* _Set exercise_: Transcribe the material in full. Nothing should differ except that the pictures are left out.

** start of Given data **

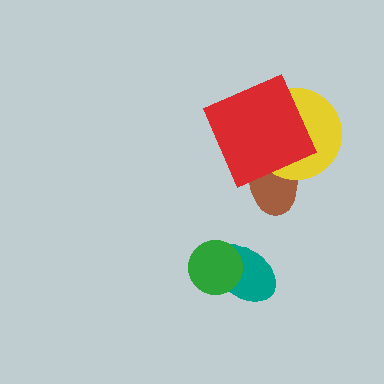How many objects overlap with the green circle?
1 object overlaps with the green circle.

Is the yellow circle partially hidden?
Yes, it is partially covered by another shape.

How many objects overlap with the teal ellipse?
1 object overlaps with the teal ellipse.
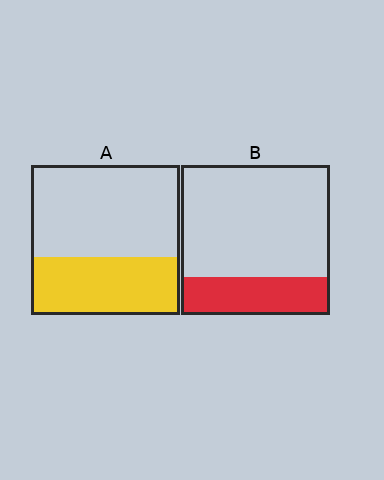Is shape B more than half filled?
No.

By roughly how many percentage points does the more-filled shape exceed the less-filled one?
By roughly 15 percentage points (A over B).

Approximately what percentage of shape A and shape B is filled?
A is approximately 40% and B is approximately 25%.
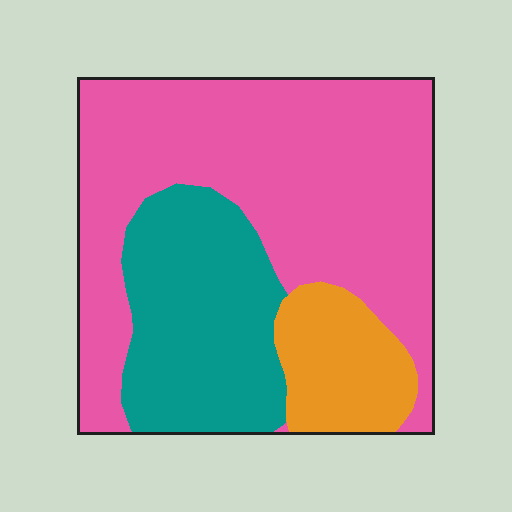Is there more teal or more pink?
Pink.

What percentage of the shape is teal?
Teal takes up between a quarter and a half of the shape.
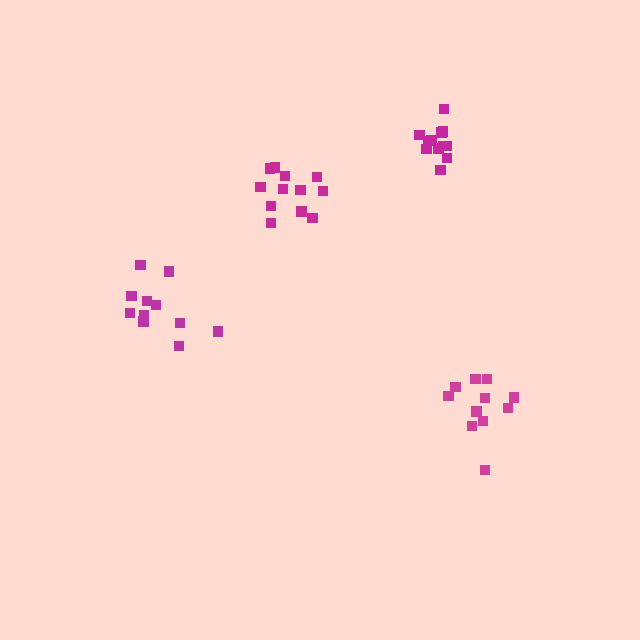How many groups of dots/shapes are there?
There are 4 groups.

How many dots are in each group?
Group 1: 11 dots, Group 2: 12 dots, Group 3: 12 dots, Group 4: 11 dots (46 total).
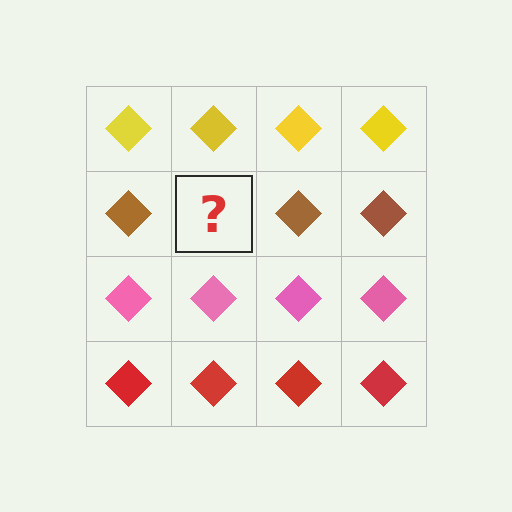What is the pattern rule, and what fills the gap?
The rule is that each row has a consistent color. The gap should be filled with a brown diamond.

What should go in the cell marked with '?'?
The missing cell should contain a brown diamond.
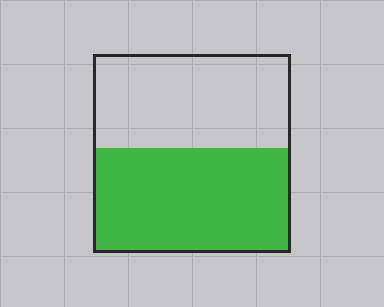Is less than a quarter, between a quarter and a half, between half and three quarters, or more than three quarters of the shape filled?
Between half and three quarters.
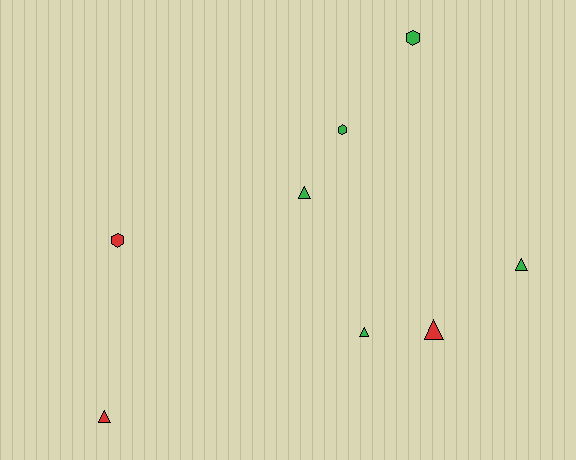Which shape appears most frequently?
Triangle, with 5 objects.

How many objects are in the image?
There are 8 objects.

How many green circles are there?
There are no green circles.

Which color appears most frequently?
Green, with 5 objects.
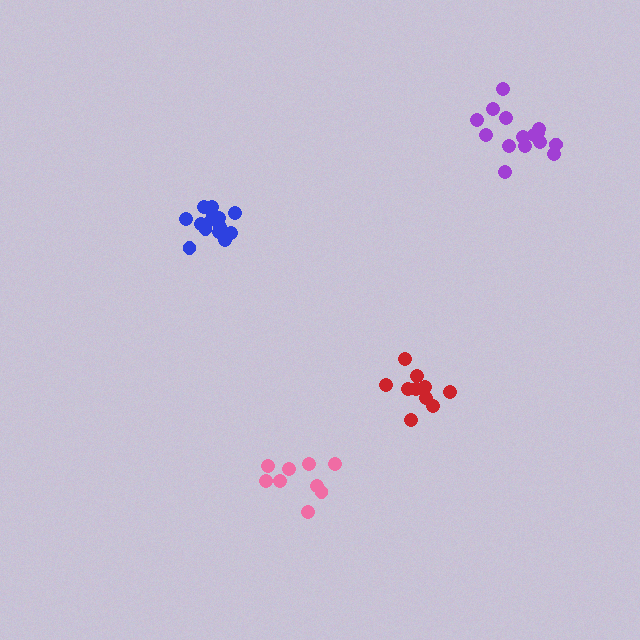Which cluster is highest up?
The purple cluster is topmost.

** end of Given data **

* _Finished task_:
How many objects overlap with the green circle?
1 object overlaps with the green circle.

Is the yellow circle partially hidden?
Yes, it is partially covered by another shape.

How many objects overlap with the teal ellipse?
1 object overlaps with the teal ellipse.
Is shape B more than half filled?
No.

By roughly how many percentage points does the more-filled shape exceed the less-filled one?
By roughly 15 percentage points (A over B).

Approximately what percentage of shape A and shape B is filled?
A is approximately 40% and B is approximately 25%.
Is there more teal or more pink?
Pink.

What percentage of the shape is teal?
Teal takes up between a quarter and a half of the shape.
How many groups of dots/shapes are there?
There are 4 groups.

How many dots are in each group?
Group 1: 11 dots, Group 2: 12 dots, Group 3: 12 dots, Group 4: 11 dots (46 total).
What is the pattern rule, and what fills the gap?
The rule is that each row has a consistent color. The gap should be filled with a brown diamond.

What should go in the cell marked with '?'?
The missing cell should contain a brown diamond.
Is less than a quarter, between a quarter and a half, between half and three quarters, or more than three quarters of the shape filled?
Between half and three quarters.
Which shape appears most frequently?
Triangle, with 5 objects.

How many objects are in the image?
There are 8 objects.

How many green circles are there?
There are no green circles.

Which color appears most frequently?
Green, with 5 objects.
Which cluster is highest up?
The purple cluster is topmost.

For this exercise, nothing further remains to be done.